Study material:
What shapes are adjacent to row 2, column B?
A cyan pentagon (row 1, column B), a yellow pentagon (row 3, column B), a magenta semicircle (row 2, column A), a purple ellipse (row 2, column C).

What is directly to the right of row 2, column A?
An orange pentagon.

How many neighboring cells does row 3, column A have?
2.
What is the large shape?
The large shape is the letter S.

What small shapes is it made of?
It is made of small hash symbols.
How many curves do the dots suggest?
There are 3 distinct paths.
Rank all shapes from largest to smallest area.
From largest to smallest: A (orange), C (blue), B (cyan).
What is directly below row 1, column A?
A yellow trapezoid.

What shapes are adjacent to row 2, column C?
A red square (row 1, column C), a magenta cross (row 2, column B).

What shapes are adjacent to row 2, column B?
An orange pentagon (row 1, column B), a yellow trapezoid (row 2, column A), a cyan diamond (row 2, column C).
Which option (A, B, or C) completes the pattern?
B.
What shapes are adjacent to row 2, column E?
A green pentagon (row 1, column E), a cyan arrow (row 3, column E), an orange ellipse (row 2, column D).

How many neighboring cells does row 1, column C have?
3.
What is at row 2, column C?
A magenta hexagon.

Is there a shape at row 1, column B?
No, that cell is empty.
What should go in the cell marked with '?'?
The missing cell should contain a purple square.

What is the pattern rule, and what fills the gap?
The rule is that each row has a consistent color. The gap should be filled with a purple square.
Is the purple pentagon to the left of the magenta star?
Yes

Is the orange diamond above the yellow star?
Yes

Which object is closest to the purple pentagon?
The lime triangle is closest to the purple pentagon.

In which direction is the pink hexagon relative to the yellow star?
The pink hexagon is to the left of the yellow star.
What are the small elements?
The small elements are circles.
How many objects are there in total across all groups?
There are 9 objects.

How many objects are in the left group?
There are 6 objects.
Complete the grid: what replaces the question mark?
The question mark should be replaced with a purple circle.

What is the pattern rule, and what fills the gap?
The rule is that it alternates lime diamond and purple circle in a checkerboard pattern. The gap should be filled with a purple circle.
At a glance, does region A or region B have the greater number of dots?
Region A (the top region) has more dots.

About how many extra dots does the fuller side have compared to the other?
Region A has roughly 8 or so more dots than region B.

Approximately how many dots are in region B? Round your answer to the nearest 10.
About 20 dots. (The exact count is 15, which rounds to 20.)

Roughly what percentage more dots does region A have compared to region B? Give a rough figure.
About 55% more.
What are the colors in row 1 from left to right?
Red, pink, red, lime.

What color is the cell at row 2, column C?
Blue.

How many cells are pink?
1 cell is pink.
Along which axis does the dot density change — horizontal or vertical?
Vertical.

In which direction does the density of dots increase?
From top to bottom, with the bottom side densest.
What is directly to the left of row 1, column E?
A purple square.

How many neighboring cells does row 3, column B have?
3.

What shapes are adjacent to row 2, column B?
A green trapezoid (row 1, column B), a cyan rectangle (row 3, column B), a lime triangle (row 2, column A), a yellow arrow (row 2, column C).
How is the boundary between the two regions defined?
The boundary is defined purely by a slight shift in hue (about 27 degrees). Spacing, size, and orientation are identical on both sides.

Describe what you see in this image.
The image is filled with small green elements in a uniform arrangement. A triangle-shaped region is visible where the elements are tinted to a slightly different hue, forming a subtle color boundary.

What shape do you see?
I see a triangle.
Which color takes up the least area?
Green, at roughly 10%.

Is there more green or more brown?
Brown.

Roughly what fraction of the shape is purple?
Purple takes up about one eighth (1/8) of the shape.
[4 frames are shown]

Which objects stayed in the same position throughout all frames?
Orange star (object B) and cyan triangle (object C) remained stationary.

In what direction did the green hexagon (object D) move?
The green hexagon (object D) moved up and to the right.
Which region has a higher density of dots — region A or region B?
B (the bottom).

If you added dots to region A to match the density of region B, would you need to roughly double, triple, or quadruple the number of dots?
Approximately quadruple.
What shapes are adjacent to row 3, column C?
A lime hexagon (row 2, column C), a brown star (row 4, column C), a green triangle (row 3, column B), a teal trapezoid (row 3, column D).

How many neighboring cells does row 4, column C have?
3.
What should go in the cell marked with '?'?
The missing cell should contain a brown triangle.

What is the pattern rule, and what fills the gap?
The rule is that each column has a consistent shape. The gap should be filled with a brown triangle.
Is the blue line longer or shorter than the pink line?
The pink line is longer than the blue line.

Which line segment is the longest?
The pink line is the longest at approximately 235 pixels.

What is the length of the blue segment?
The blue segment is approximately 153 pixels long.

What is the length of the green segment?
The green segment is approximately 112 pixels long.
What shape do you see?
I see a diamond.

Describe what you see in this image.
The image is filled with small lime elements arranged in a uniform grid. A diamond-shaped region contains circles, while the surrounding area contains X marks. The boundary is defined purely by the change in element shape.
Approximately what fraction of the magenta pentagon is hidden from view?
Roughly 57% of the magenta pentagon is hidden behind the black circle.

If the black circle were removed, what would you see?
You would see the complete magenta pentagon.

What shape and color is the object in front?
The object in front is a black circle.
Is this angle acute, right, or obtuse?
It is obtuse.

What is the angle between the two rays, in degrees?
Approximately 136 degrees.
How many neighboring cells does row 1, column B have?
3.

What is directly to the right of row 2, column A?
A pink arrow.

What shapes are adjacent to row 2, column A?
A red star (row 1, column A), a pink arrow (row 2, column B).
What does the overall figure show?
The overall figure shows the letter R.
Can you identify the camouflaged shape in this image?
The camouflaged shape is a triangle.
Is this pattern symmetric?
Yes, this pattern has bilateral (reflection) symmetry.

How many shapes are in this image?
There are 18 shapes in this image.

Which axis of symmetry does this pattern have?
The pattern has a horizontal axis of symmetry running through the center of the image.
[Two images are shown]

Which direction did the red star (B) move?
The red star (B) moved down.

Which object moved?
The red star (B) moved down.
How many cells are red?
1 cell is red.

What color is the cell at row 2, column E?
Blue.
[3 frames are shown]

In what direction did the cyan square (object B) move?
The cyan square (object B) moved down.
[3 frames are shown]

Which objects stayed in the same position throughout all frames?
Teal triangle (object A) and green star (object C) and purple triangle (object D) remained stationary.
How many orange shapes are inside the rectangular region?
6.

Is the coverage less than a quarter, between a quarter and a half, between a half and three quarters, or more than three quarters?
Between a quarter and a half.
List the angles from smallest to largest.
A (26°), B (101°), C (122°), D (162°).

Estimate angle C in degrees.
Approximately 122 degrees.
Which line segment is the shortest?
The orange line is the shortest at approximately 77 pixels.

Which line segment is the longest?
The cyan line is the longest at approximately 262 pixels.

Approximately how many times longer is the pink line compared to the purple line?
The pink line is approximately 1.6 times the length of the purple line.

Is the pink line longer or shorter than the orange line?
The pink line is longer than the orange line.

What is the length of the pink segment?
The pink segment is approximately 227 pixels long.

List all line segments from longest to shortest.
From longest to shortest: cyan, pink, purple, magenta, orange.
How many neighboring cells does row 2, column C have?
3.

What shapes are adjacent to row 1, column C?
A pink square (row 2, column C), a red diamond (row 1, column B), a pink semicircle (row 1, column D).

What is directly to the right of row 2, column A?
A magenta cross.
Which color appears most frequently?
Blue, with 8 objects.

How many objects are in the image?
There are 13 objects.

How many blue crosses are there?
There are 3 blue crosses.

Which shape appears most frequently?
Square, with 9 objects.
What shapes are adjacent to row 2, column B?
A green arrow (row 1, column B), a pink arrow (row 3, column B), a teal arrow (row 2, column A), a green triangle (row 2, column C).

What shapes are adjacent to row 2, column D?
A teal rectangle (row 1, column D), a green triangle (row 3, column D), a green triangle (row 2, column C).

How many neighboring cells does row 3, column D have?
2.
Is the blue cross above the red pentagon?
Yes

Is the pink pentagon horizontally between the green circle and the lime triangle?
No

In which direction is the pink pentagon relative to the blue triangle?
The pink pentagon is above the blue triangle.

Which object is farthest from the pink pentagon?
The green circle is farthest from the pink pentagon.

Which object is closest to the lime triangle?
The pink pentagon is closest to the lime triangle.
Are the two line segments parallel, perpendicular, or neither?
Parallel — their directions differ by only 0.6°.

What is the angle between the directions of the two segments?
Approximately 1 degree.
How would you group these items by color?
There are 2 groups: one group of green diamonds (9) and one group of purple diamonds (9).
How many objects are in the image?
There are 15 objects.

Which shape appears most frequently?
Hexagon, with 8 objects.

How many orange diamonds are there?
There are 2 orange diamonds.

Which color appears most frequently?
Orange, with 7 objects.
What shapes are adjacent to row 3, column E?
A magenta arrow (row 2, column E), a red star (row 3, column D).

Task item: Copy each line of the listing above that includes the word "shown".

Task result:
[4 frames are shown]
[Two images are shown]
[3 frames are shown]
[3 frames are shown]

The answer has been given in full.